— START Entries shown —

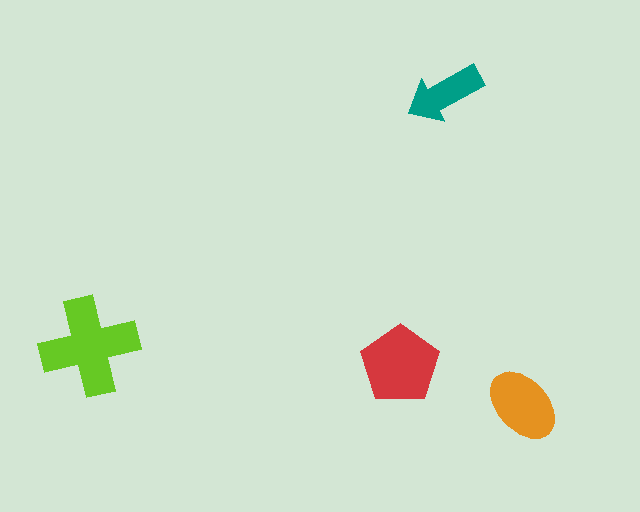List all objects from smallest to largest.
The teal arrow, the orange ellipse, the red pentagon, the lime cross.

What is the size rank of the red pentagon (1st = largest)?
2nd.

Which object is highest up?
The teal arrow is topmost.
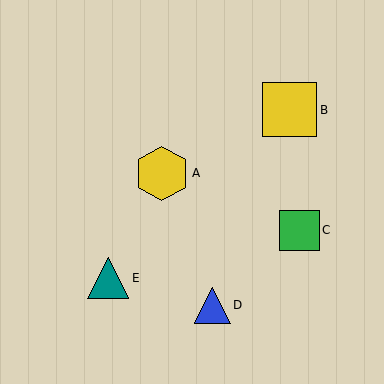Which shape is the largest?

— END Entries shown —

• [Given request] Your task is to copy the entries in full and exactly, without any images.

• [Written reply]
List all objects from smallest to largest.
The teal arrow, the orange ellipse, the red pentagon, the lime cross.

What is the size rank of the red pentagon (1st = largest)?
2nd.

Which object is highest up?
The teal arrow is topmost.
Which shape is the largest?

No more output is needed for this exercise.